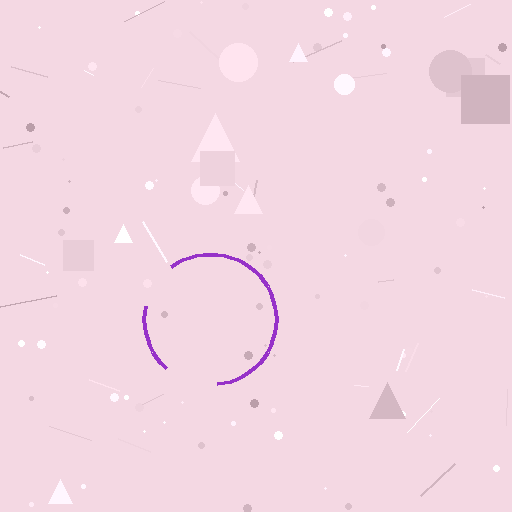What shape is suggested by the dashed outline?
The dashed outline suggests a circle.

---

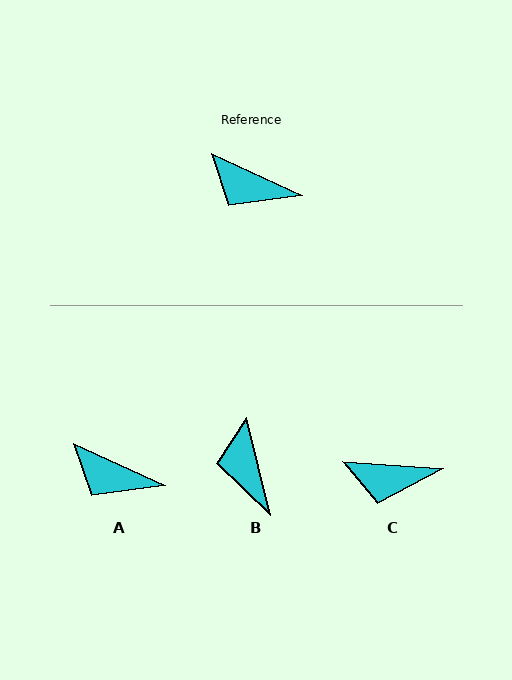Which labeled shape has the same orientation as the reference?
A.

...

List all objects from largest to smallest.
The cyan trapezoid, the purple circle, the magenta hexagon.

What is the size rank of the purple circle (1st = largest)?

**What you need to do**
Give back, word for word, only the lines above from the line holding "List all objects from largest to smallest." to the line holding "What is the", both included.

**Response for this exercise**
List all objects from largest to smallest.
The cyan trapezoid, the purple circle, the magenta hexagon.

What is the size rank of the purple circle (1st = largest)?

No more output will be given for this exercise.